Aim:
Below are the records; reproduce all of them exactly but without any images.
··········
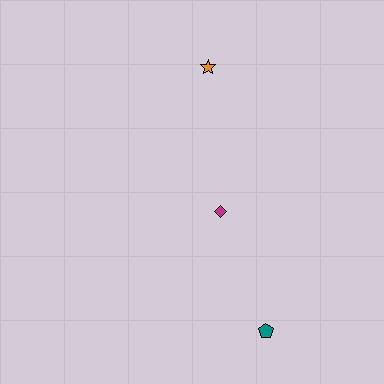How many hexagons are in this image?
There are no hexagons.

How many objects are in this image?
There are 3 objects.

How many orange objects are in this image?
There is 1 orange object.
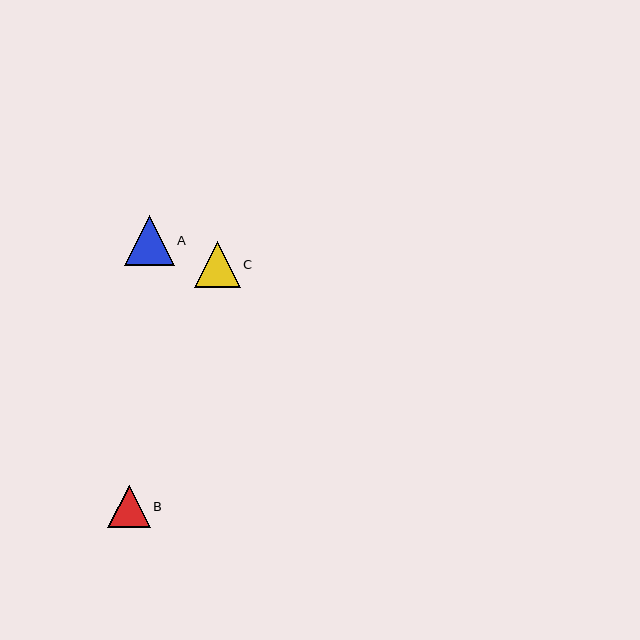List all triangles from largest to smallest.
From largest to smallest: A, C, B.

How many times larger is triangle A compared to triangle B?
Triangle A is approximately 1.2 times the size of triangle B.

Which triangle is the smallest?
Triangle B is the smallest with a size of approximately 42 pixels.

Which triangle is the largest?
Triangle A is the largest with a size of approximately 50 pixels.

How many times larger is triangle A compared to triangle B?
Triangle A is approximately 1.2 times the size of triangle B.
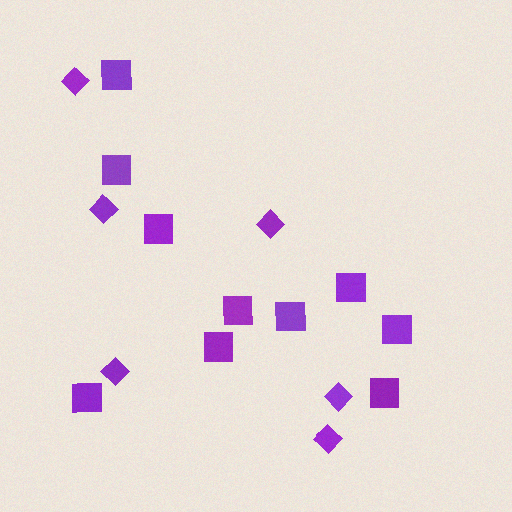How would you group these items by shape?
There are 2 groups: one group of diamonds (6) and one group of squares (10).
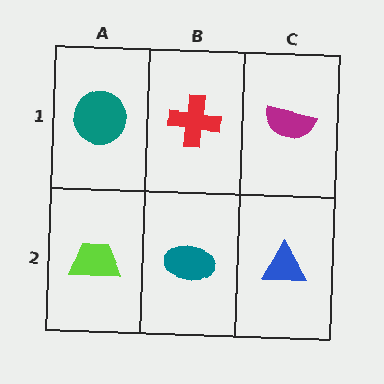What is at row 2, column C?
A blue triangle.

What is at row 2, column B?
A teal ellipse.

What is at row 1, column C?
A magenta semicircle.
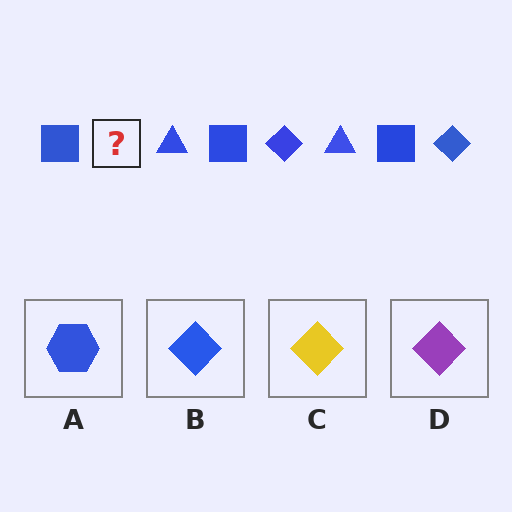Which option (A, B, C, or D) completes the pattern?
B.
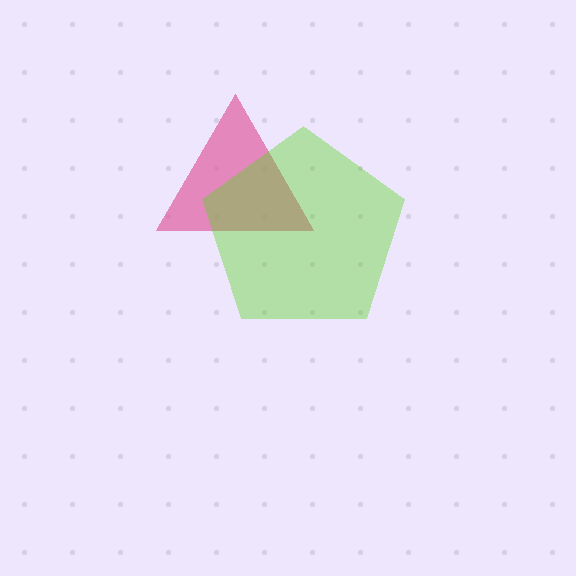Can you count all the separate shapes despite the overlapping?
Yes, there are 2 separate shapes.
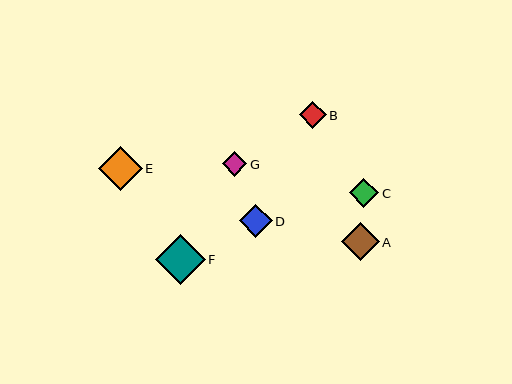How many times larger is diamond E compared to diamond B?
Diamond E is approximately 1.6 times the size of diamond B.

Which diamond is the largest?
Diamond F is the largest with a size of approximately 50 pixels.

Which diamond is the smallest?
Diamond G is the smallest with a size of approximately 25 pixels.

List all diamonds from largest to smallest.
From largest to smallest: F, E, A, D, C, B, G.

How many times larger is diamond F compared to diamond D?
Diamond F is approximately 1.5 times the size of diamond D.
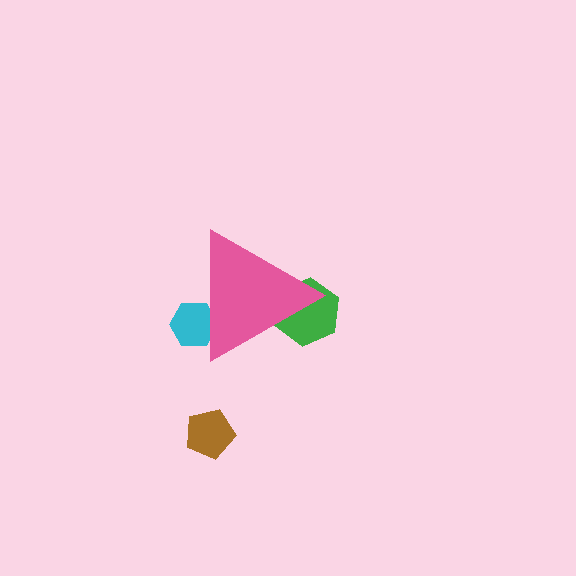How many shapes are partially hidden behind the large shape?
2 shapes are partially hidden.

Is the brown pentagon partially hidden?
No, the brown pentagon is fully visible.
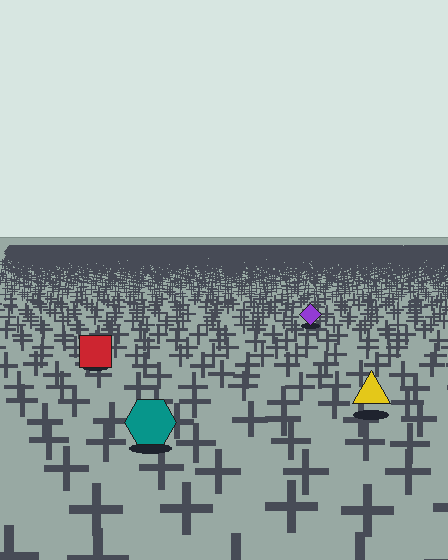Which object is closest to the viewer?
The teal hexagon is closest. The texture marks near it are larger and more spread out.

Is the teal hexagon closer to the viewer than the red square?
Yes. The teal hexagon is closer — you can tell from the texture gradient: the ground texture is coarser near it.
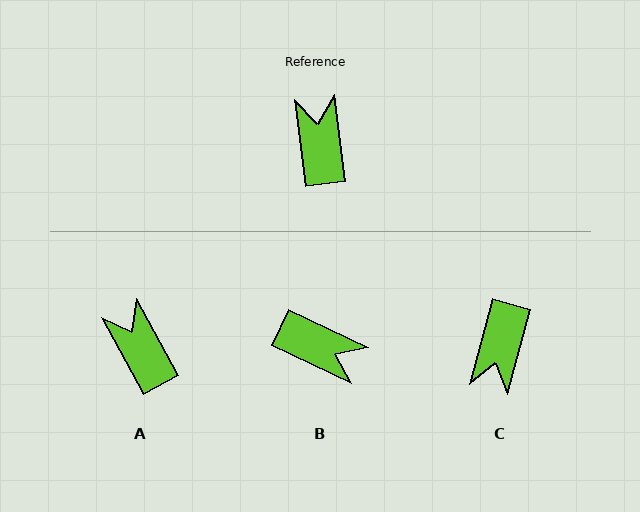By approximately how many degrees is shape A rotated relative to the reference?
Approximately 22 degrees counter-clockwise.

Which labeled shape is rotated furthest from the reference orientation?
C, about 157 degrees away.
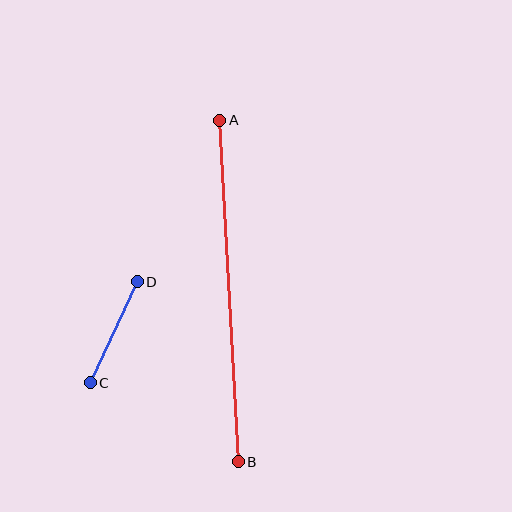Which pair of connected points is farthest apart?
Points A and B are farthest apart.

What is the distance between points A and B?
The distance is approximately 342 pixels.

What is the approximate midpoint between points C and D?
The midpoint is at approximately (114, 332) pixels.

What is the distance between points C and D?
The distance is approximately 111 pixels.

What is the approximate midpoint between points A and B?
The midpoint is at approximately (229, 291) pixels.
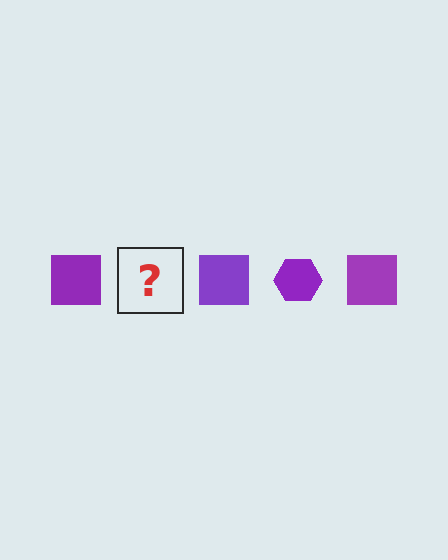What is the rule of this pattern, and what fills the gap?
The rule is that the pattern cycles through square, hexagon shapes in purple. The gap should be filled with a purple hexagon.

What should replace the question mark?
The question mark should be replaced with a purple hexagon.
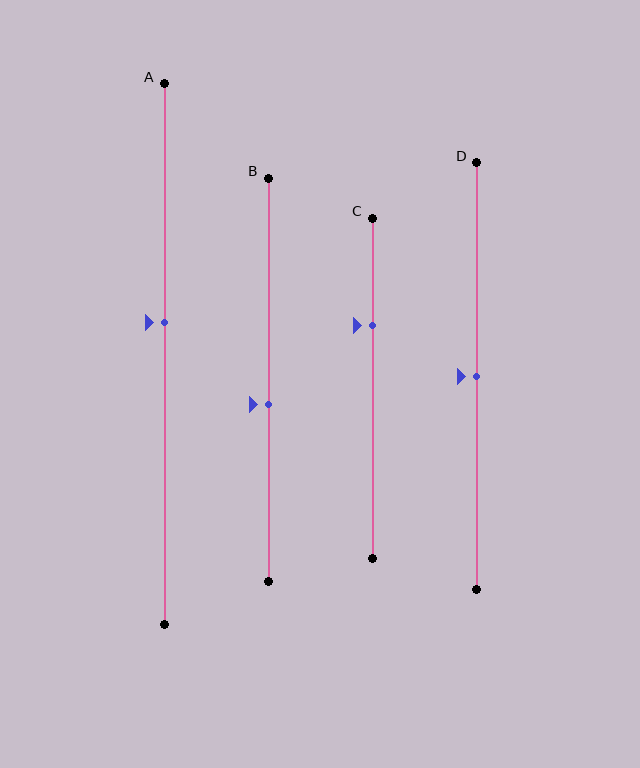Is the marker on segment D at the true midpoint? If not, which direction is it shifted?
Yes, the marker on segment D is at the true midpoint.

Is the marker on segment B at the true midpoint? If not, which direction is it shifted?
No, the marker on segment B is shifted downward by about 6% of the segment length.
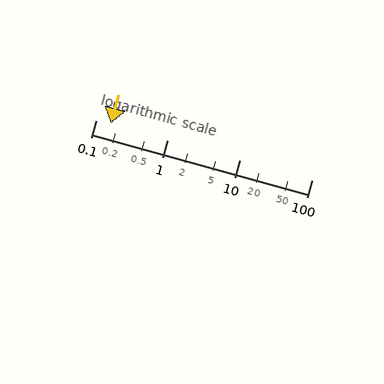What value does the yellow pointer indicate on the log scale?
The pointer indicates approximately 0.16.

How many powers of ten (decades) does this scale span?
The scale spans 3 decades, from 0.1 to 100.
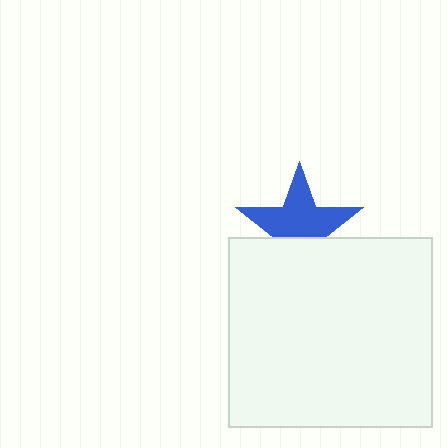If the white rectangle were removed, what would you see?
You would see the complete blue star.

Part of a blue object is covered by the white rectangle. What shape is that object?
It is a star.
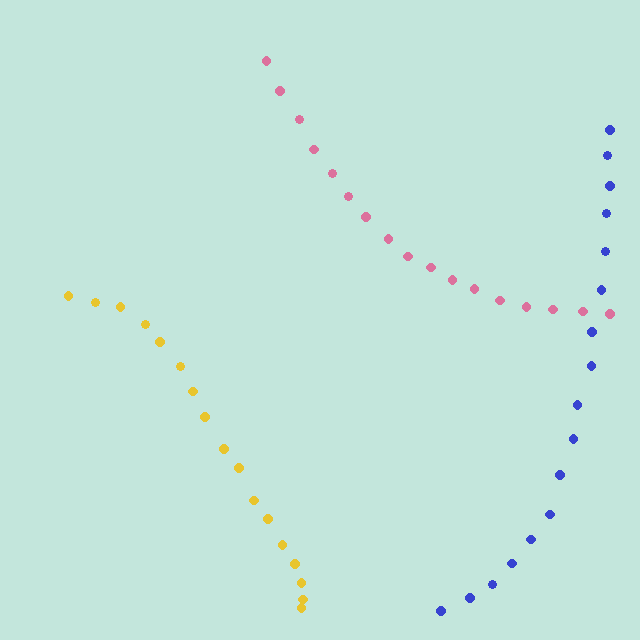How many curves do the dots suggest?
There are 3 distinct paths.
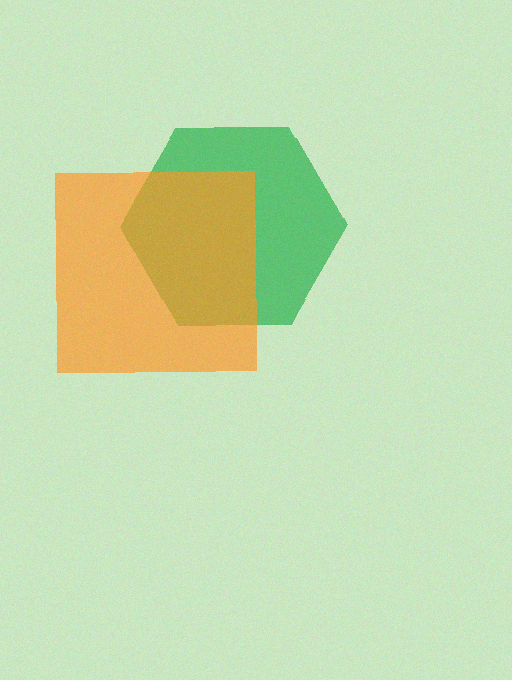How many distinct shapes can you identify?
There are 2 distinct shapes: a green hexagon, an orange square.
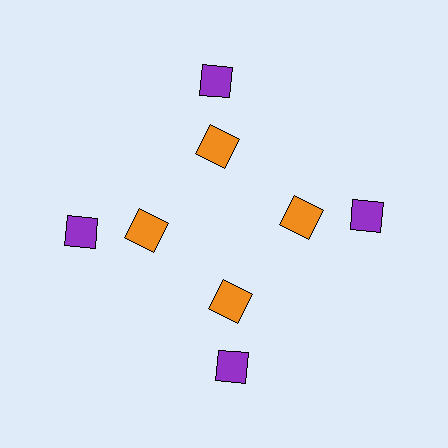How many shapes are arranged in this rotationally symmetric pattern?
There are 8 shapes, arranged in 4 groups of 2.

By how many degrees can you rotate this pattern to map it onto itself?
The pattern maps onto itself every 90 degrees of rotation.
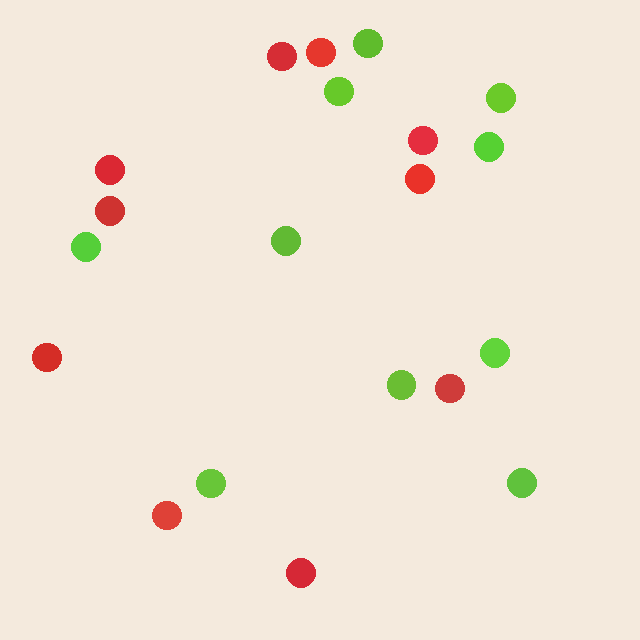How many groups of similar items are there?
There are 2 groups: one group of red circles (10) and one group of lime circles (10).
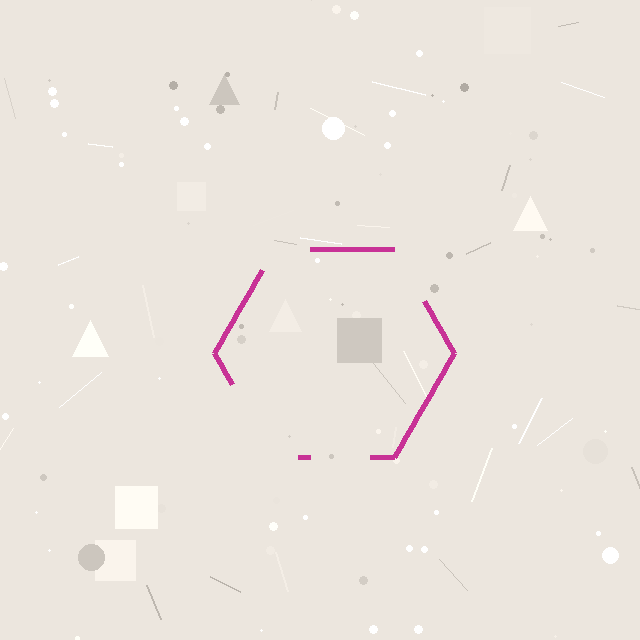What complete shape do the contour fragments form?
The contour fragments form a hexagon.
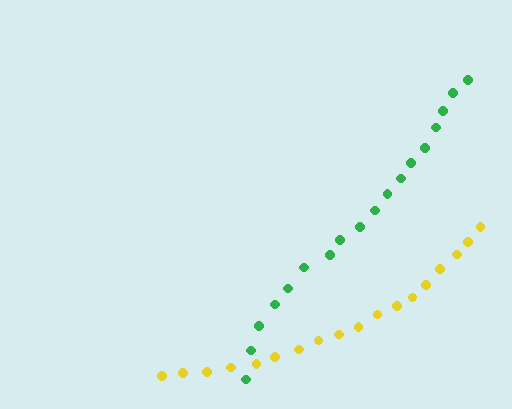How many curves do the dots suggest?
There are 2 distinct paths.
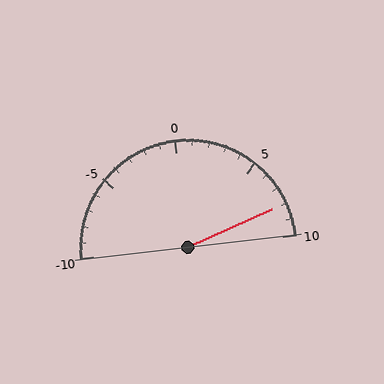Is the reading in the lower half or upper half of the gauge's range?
··········
Output of the task:
How many hexagons are in this image?
There are no hexagons.

How many objects are in this image?
There are 3 objects.

How many orange objects are in this image?
There is 1 orange object.
List all triangles from largest to smallest.
From largest to smallest: A, C, B.

How many times larger is triangle A compared to triangle B?
Triangle A is approximately 1.2 times the size of triangle B.

Which triangle is the smallest?
Triangle B is the smallest with a size of approximately 42 pixels.

Which triangle is the largest?
Triangle A is the largest with a size of approximately 50 pixels.

How many times larger is triangle A compared to triangle B?
Triangle A is approximately 1.2 times the size of triangle B.
How would you group these items by shape?
There are 2 groups: one group of diamonds (6) and one group of squares (10).
What is at row 2, column C?
A blue triangle.

What is at row 2, column B?
A teal ellipse.

What is at row 1, column C?
A magenta semicircle.
Which option (A, B, C, or D) completes the pattern?
B.
Can you count all the separate shapes despite the overlapping?
Yes, there are 2 separate shapes.
How many times larger is diamond E compared to diamond B?
Diamond E is approximately 1.6 times the size of diamond B.

Which diamond is the largest?
Diamond F is the largest with a size of approximately 50 pixels.

Which diamond is the smallest?
Diamond G is the smallest with a size of approximately 25 pixels.

List all diamonds from largest to smallest.
From largest to smallest: F, E, A, D, C, B, G.

How many times larger is diamond F compared to diamond D?
Diamond F is approximately 1.5 times the size of diamond D.
How many shapes are partially hidden behind the large shape?
2 shapes are partially hidden.

Is the brown pentagon partially hidden?
No, the brown pentagon is fully visible.
Which object is closest to the viewer?
The teal hexagon is closest. The texture marks near it are larger and more spread out.

Is the teal hexagon closer to the viewer than the red square?
Yes. The teal hexagon is closer — you can tell from the texture gradient: the ground texture is coarser near it.
By approximately how many degrees is shape A rotated relative to the reference?
Approximately 22 degrees counter-clockwise.

Which labeled shape is rotated furthest from the reference orientation?
C, about 157 degrees away.
Which pair of connected points is farthest apart?
Points A and B are farthest apart.

What is the distance between points A and B?
The distance is approximately 342 pixels.

What is the approximate midpoint between points C and D?
The midpoint is at approximately (114, 332) pixels.

What is the distance between points C and D?
The distance is approximately 111 pixels.

What is the approximate midpoint between points A and B?
The midpoint is at approximately (229, 291) pixels.
What is the rule of this pattern, and what fills the gap?
The rule is that the pattern cycles through square, hexagon shapes in purple. The gap should be filled with a purple hexagon.

What should replace the question mark?
The question mark should be replaced with a purple hexagon.
Is the marker on segment D at the true midpoint? If not, which direction is it shifted?
Yes, the marker on segment D is at the true midpoint.

Is the marker on segment B at the true midpoint? If not, which direction is it shifted?
No, the marker on segment B is shifted downward by about 6% of the segment length.
What value does the yellow pointer indicate on the log scale?
The pointer indicates approximately 0.16.

How many powers of ten (decades) does this scale span?
The scale spans 3 decades, from 0.1 to 100.
If the white rectangle were removed, what would you see?
You would see the complete blue star.

Part of a blue object is covered by the white rectangle. What shape is that object?
It is a star.
How many curves do the dots suggest?
There are 3 distinct paths.
How many distinct shapes can you identify?
There are 2 distinct shapes: a green hexagon, an orange square.
How many shapes are arranged in this rotationally symmetric pattern?
There are 8 shapes, arranged in 4 groups of 2.

By how many degrees can you rotate this pattern to map it onto itself?
The pattern maps onto itself every 90 degrees of rotation.
How many groups of similar items are there?
There are 2 groups: one group of red circles (10) and one group of lime circles (10).
What complete shape do the contour fragments form?
The contour fragments form a hexagon.
How many curves do the dots suggest?
There are 2 distinct paths.
Is the reading in the lower half or upper half of the gauge's range?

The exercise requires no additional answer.